_Given problem_
Starting at the line that holds "Is the teal", copy every line exactly through the end of the data, and no others.

_Geometric figure dataset entries_
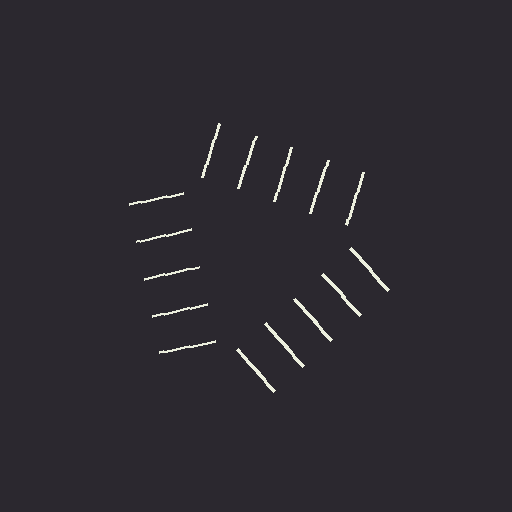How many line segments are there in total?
15 — 5 along each of the 3 edges.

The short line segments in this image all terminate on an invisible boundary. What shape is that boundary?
An illusory triangle — the line segments terminate on its edges but no continuous stroke is drawn.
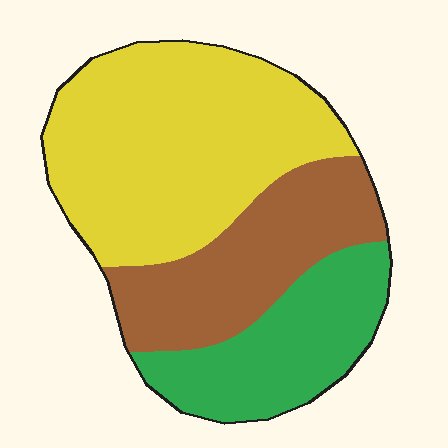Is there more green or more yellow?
Yellow.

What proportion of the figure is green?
Green covers 24% of the figure.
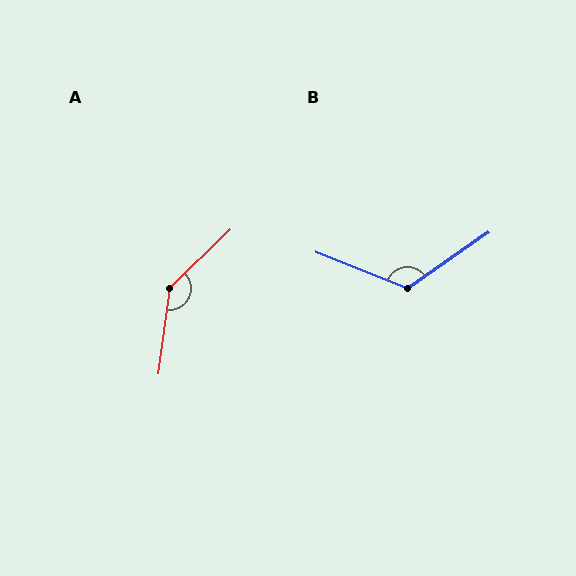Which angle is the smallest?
B, at approximately 124 degrees.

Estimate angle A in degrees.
Approximately 141 degrees.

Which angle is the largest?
A, at approximately 141 degrees.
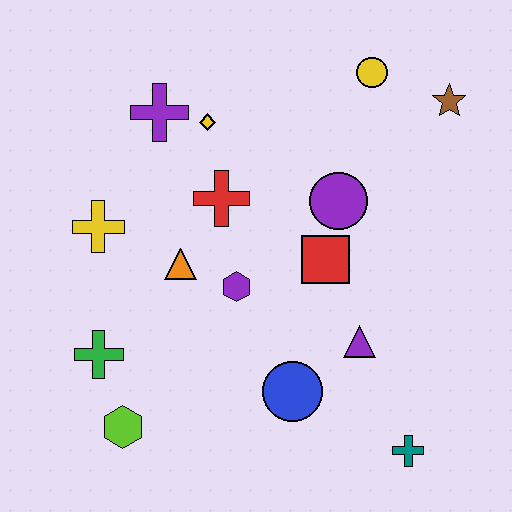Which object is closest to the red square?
The purple circle is closest to the red square.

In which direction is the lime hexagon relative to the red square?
The lime hexagon is to the left of the red square.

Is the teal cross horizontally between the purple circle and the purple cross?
No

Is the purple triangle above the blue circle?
Yes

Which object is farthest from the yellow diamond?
The teal cross is farthest from the yellow diamond.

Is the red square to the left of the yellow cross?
No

_Output of the task_
Is the teal cross horizontally between the purple circle and the purple cross?
No

Is the purple triangle above the blue circle?
Yes

Which object is farthest from the yellow diamond?
The teal cross is farthest from the yellow diamond.

Is the red square to the left of the yellow cross?
No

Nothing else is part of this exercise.